++++ Input data
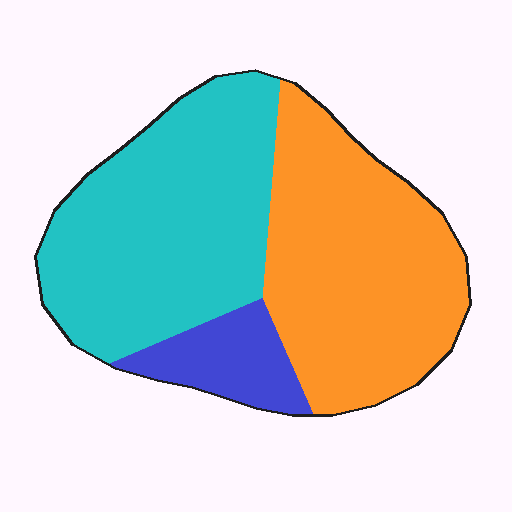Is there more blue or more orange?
Orange.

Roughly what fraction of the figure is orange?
Orange covers roughly 45% of the figure.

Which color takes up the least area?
Blue, at roughly 10%.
++++++++
-- Exercise prompt --
With the pictures left out, transcribe the material exactly.

-- Result for this exercise --
Is there more blue or more orange?
Orange.

Roughly what fraction of the figure is orange?
Orange covers roughly 45% of the figure.

Which color takes up the least area?
Blue, at roughly 10%.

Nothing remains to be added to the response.